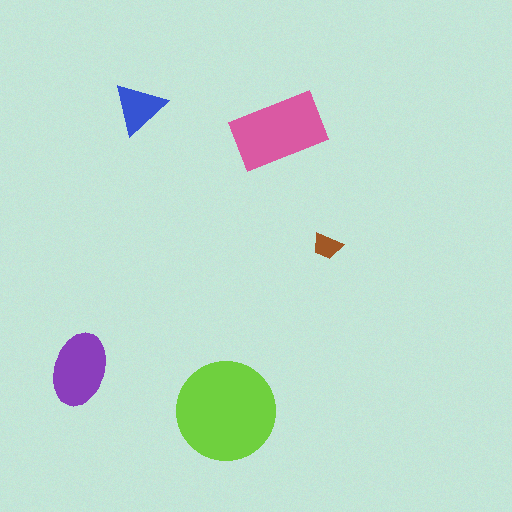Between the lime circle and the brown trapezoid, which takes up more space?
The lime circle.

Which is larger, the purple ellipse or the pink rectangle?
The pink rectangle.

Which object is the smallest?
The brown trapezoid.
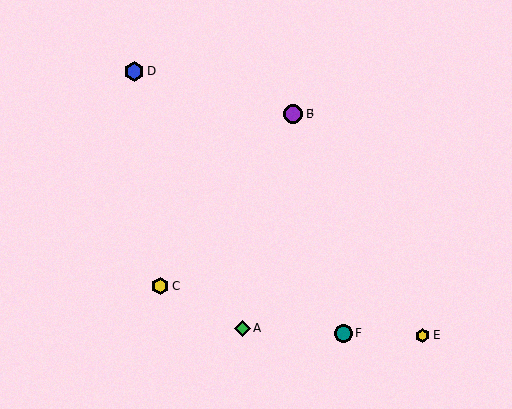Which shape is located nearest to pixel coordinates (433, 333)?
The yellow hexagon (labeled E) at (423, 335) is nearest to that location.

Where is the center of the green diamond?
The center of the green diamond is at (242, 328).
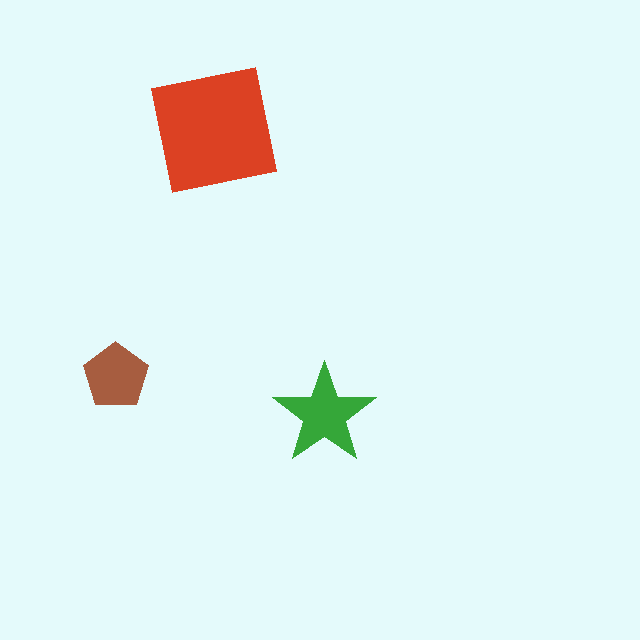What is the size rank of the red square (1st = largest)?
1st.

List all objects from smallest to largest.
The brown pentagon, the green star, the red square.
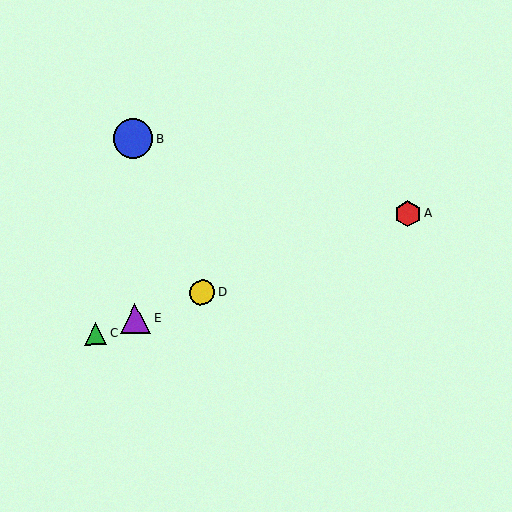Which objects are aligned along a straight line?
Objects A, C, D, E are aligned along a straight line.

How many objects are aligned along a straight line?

+++++

**What is required:**
Your task is an exact transcription of all the data, minus the pictures.

**Task answer:**
Between the lime circle and the brown trapezoid, which takes up more space?
The lime circle.

Which is larger, the purple ellipse or the pink rectangle?
The pink rectangle.

Which object is the smallest?
The brown trapezoid.
Which shape is located nearest to pixel coordinates (433, 333)?
The yellow hexagon (labeled E) at (423, 335) is nearest to that location.

Where is the center of the green diamond?
The center of the green diamond is at (242, 328).
What is the size rank of the red square (1st = largest)?
1st.

List all objects from smallest to largest.
The brown pentagon, the green star, the red square.
Which objects are aligned along a straight line?
Objects A, C, D, E are aligned along a straight line.

How many objects are aligned along a straight line?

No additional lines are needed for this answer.